TASK REQUIREMENTS: Leave out the pictures and copy each record below exactly.

RECORDS SUPPLIED:
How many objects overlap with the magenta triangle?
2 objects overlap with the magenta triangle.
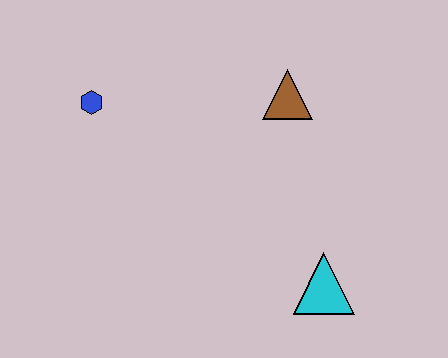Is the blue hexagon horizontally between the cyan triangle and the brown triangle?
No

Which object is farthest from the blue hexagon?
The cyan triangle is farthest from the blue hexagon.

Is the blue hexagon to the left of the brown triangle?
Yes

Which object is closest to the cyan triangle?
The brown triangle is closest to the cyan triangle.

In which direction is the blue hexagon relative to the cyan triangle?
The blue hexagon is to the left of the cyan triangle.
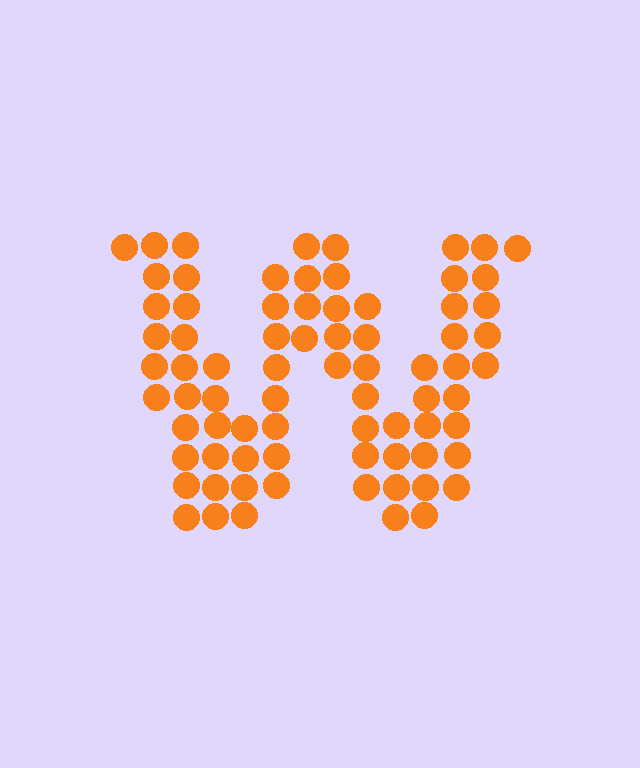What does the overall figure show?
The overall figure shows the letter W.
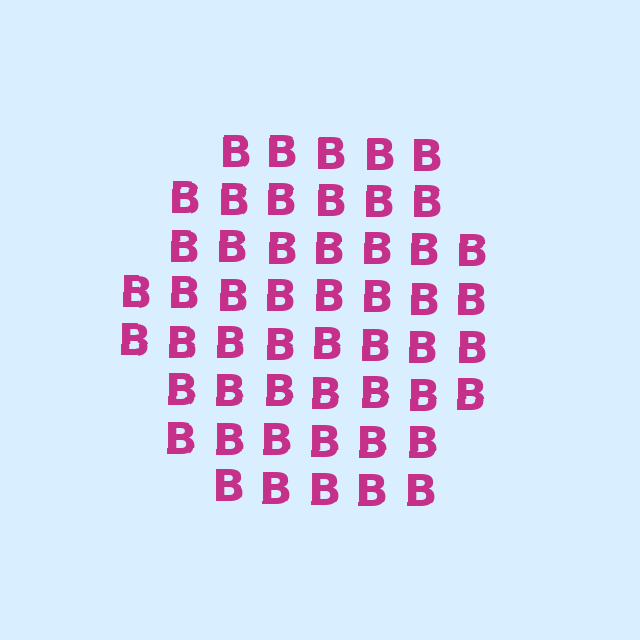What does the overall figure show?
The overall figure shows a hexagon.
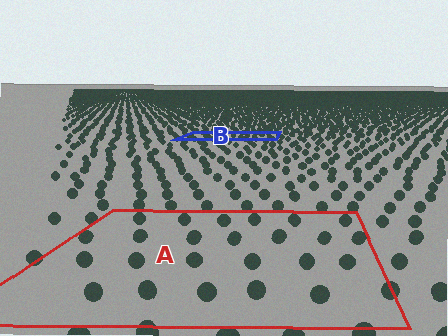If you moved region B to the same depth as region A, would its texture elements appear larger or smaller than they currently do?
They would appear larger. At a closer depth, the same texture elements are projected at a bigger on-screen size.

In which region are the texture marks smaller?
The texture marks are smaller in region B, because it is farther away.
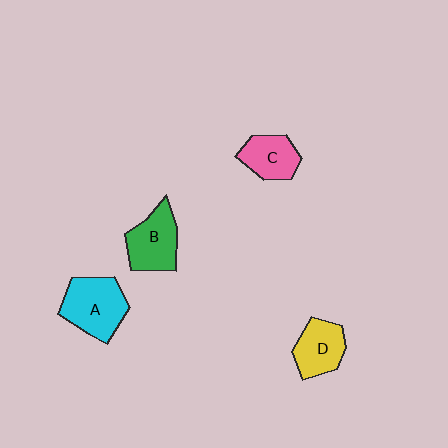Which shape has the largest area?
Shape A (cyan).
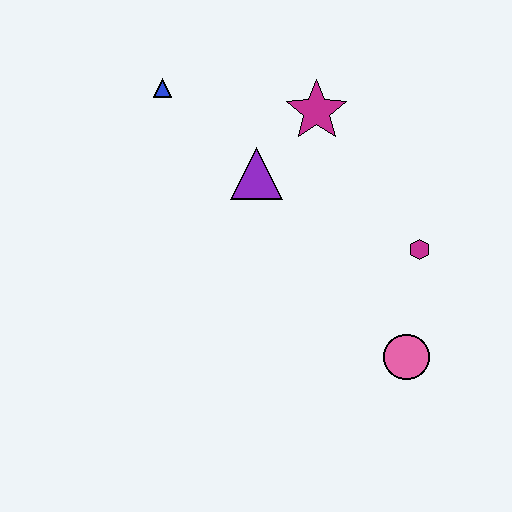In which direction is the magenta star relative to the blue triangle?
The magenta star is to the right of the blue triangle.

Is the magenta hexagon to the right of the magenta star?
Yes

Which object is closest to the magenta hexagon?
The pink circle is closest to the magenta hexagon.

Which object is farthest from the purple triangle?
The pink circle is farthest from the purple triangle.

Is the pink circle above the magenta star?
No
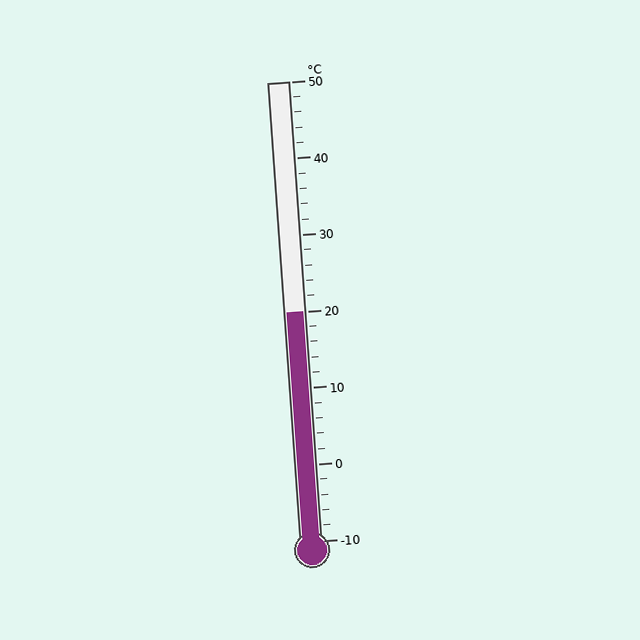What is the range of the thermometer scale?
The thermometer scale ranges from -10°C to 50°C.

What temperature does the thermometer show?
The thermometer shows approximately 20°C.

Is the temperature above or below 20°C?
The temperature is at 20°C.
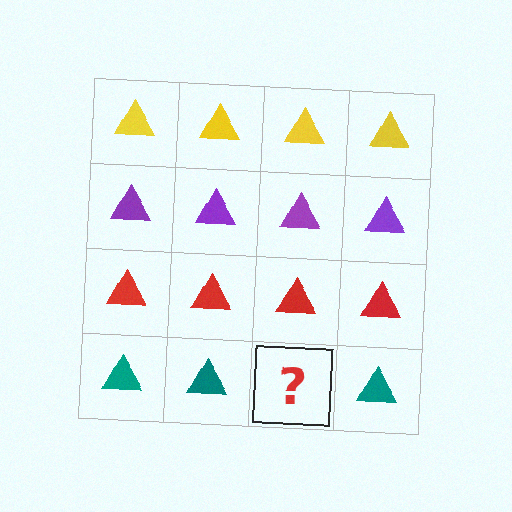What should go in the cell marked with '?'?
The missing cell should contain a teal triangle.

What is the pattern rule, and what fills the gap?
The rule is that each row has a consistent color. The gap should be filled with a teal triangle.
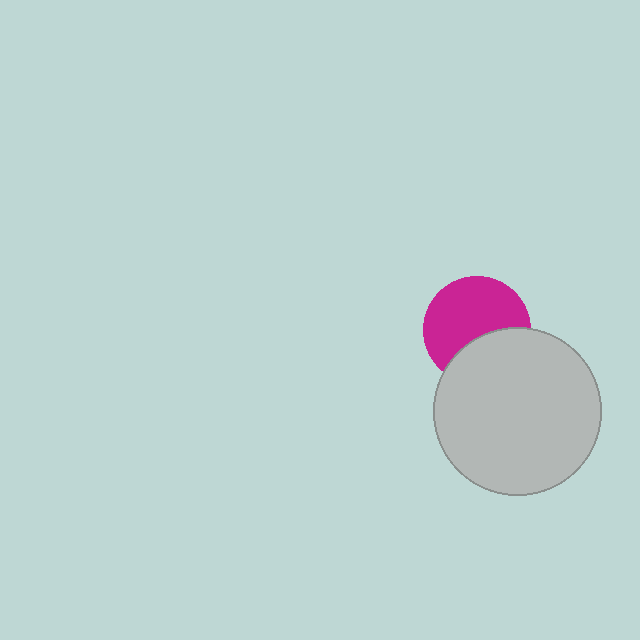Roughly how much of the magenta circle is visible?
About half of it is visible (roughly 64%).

RESULT OF THE TASK:
How many objects overlap with the magenta triangle?
2 objects overlap with the magenta triangle.
Is the blue hexagon horizontally between the cyan triangle and the brown triangle?
No

Which object is farthest from the blue hexagon?
The cyan triangle is farthest from the blue hexagon.

Is the blue hexagon to the left of the brown triangle?
Yes

Which object is closest to the cyan triangle?
The brown triangle is closest to the cyan triangle.

In which direction is the blue hexagon relative to the cyan triangle?
The blue hexagon is to the left of the cyan triangle.
What does the overall figure show?
The overall figure shows the letter W.
What does the overall figure show?
The overall figure shows a hexagon.
If you moved region B to the same depth as region A, would its texture elements appear larger or smaller than they currently do?
They would appear larger. At a closer depth, the same texture elements are projected at a bigger on-screen size.

In which region are the texture marks smaller?
The texture marks are smaller in region B, because it is farther away.
Which shape has the largest area?
Shape A (cyan).
In which direction is the magenta star relative to the blue triangle?
The magenta star is to the right of the blue triangle.

Is the magenta hexagon to the right of the magenta star?
Yes

Which object is closest to the magenta hexagon?
The pink circle is closest to the magenta hexagon.

Which object is farthest from the purple triangle?
The pink circle is farthest from the purple triangle.

Is the pink circle above the magenta star?
No
What is the range of the thermometer scale?
The thermometer scale ranges from -10°C to 50°C.

What temperature does the thermometer show?
The thermometer shows approximately 20°C.

Is the temperature above or below 20°C?
The temperature is at 20°C.
What should go in the cell marked with '?'?
The missing cell should contain a teal triangle.

What is the pattern rule, and what fills the gap?
The rule is that each row has a consistent color. The gap should be filled with a teal triangle.
Roughly how much of the magenta circle is visible?
About half of it is visible (roughly 64%).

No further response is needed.